Transcribe the material verbatim in full; the pictures do not belong in the copy.

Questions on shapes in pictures
######
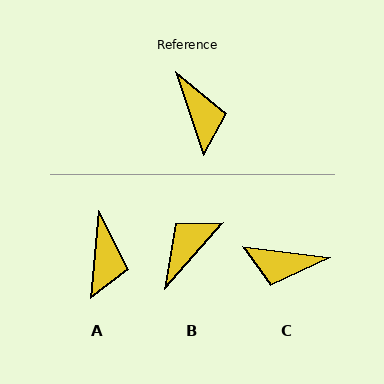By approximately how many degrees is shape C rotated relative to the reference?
Approximately 116 degrees clockwise.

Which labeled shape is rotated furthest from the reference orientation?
B, about 120 degrees away.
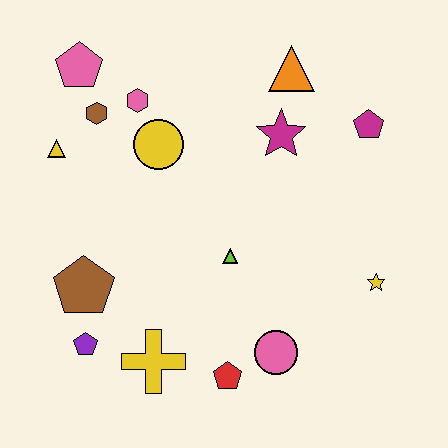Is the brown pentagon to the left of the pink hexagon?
Yes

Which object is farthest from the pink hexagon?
The yellow star is farthest from the pink hexagon.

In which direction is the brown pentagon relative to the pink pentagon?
The brown pentagon is below the pink pentagon.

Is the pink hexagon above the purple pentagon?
Yes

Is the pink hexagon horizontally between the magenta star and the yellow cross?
No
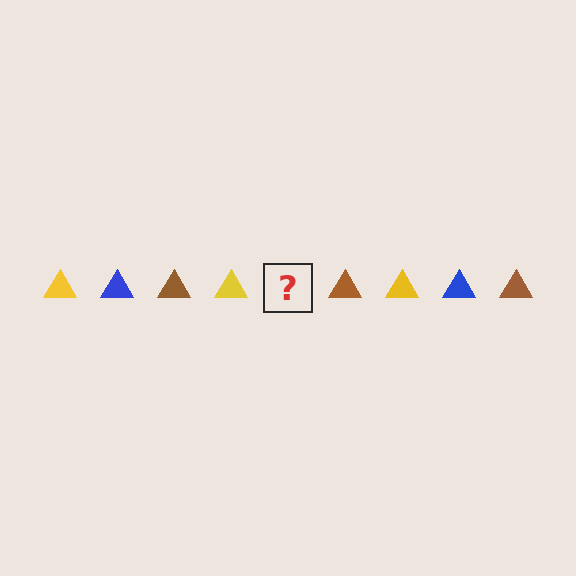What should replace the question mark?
The question mark should be replaced with a blue triangle.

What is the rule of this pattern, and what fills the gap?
######
# ANSWER TO THE PROBLEM:
By approximately how many degrees is shape C rotated relative to the reference?
Approximately 116 degrees clockwise.

Which labeled shape is rotated furthest from the reference orientation?
B, about 120 degrees away.
Is the brown pentagon to the left of the pink hexagon?
Yes

Which object is farthest from the pink hexagon?
The yellow star is farthest from the pink hexagon.

In which direction is the brown pentagon relative to the pink pentagon?
The brown pentagon is below the pink pentagon.

Is the pink hexagon above the purple pentagon?
Yes

Is the pink hexagon horizontally between the magenta star and the yellow cross?
No
What should replace the question mark?
The question mark should be replaced with a blue triangle.

What is the rule of this pattern, and what fills the gap?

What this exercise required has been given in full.